■ **INSTRUCTIONS FOR THE TASK**
Write out exactly, please, every line from the beginning of the entries to the line holding "[4 frames are shown]", and no pictures.

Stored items
+===+
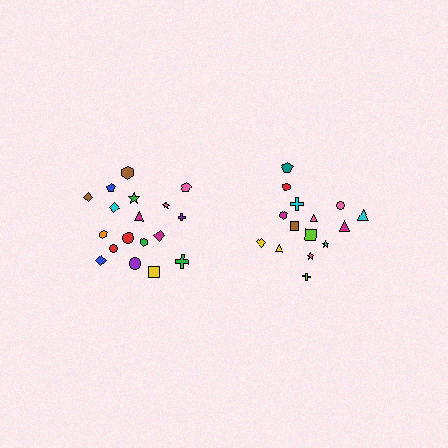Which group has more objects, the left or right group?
The left group.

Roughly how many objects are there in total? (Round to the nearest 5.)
Roughly 35 objects in total.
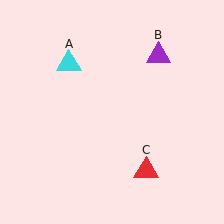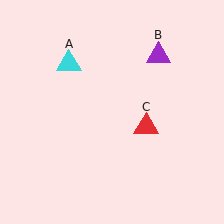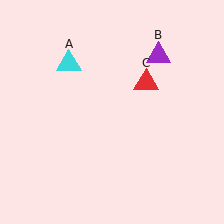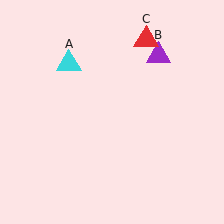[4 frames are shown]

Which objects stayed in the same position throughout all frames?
Cyan triangle (object A) and purple triangle (object B) remained stationary.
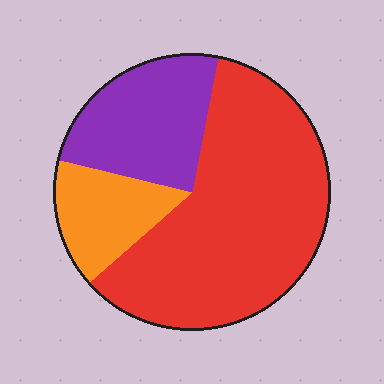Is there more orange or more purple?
Purple.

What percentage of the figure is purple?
Purple takes up less than a quarter of the figure.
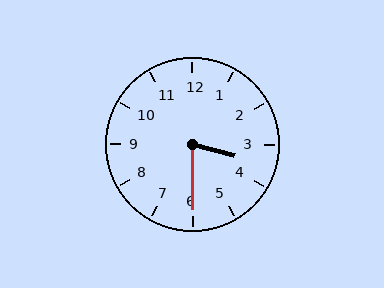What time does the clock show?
3:30.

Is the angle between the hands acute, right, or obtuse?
It is acute.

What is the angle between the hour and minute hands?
Approximately 75 degrees.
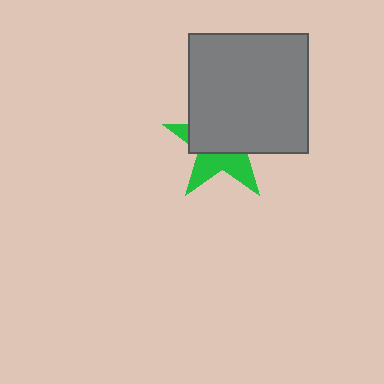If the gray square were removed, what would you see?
You would see the complete green star.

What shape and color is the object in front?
The object in front is a gray square.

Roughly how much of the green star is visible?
A small part of it is visible (roughly 40%).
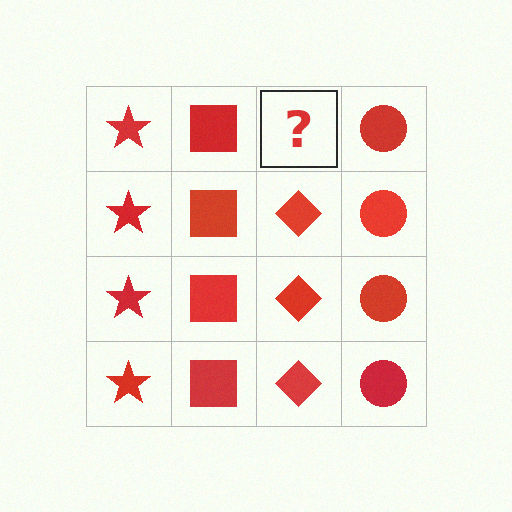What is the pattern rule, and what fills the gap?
The rule is that each column has a consistent shape. The gap should be filled with a red diamond.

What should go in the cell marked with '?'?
The missing cell should contain a red diamond.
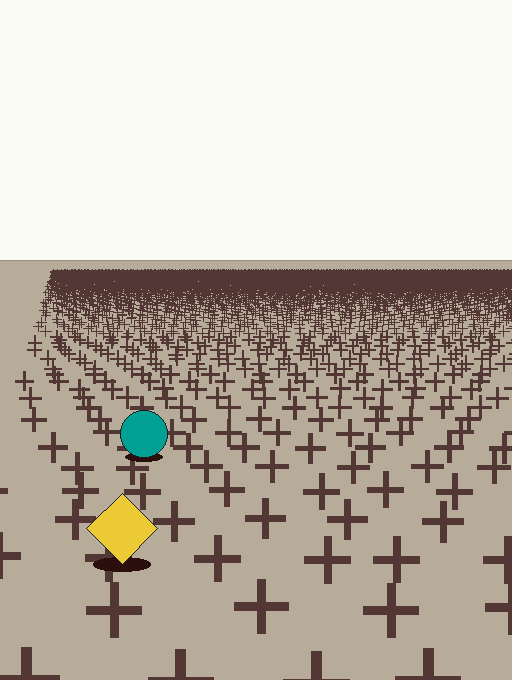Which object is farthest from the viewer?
The teal circle is farthest from the viewer. It appears smaller and the ground texture around it is denser.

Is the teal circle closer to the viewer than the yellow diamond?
No. The yellow diamond is closer — you can tell from the texture gradient: the ground texture is coarser near it.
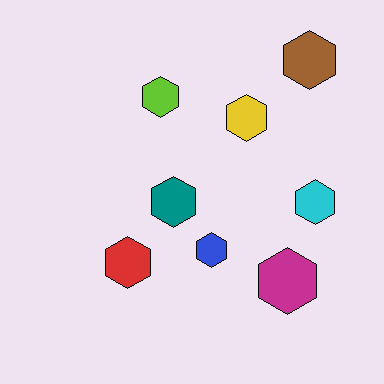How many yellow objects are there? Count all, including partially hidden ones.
There is 1 yellow object.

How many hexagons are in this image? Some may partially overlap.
There are 8 hexagons.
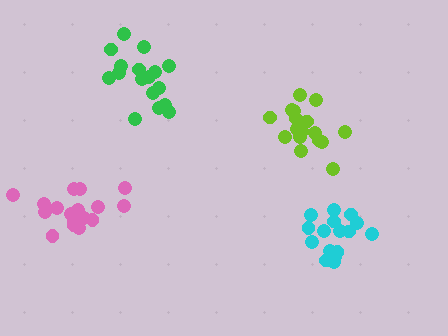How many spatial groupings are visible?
There are 4 spatial groupings.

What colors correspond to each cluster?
The clusters are colored: lime, cyan, green, pink.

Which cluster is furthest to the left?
The pink cluster is leftmost.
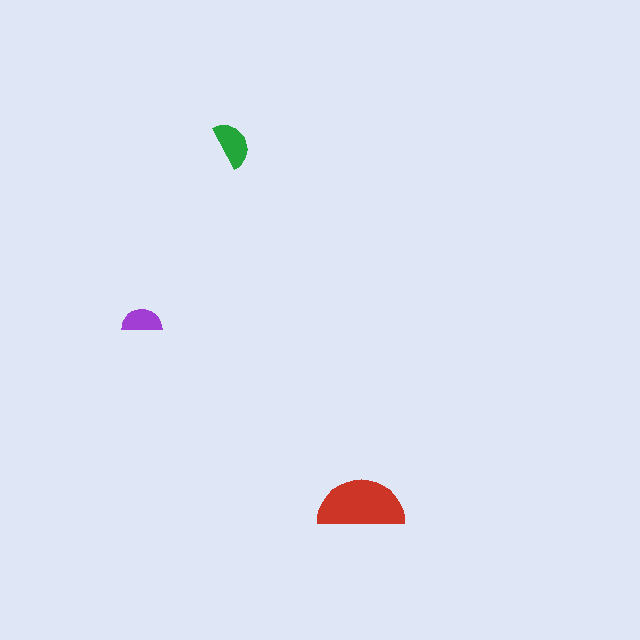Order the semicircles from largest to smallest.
the red one, the green one, the purple one.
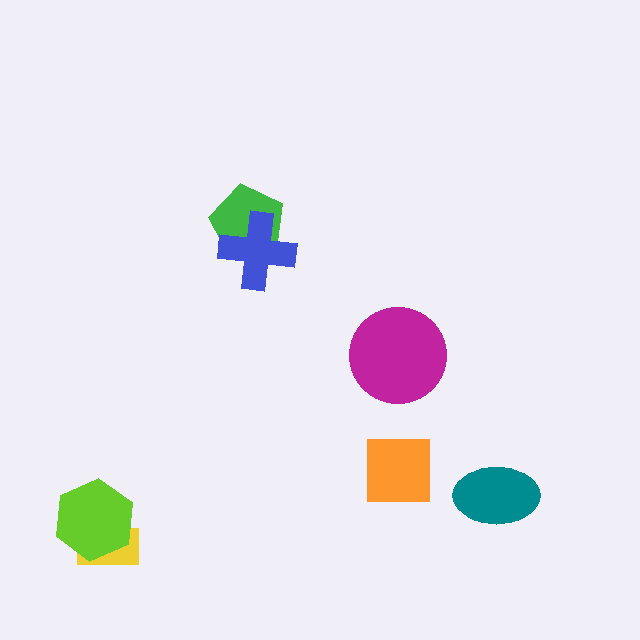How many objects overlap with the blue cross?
1 object overlaps with the blue cross.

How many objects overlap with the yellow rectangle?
1 object overlaps with the yellow rectangle.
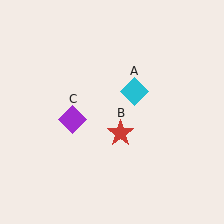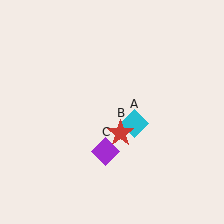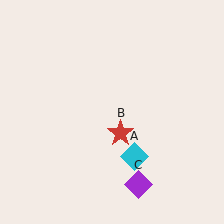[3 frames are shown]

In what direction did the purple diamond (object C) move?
The purple diamond (object C) moved down and to the right.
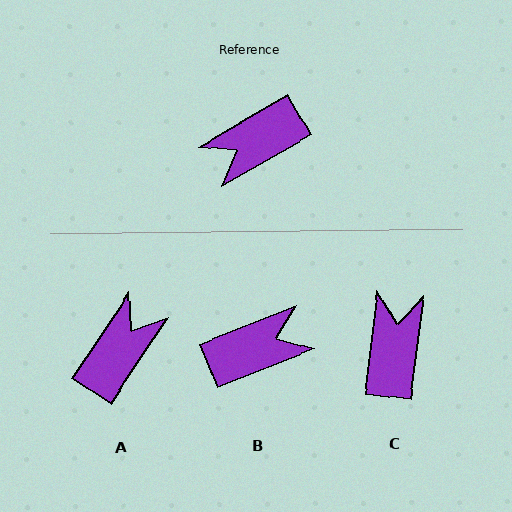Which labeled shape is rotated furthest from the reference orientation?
B, about 172 degrees away.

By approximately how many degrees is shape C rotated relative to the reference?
Approximately 127 degrees clockwise.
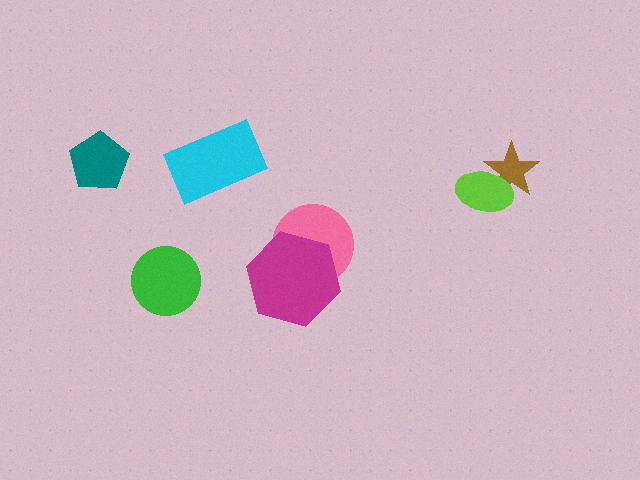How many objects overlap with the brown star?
1 object overlaps with the brown star.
+===+
■ **OUTPUT FOR THIS EXERCISE**
Which group has more objects, the left or right group?
The left group.

Roughly how many objects are there in total? (Round to the nearest 5.)
Roughly 35 objects in total.
[4 frames are shown]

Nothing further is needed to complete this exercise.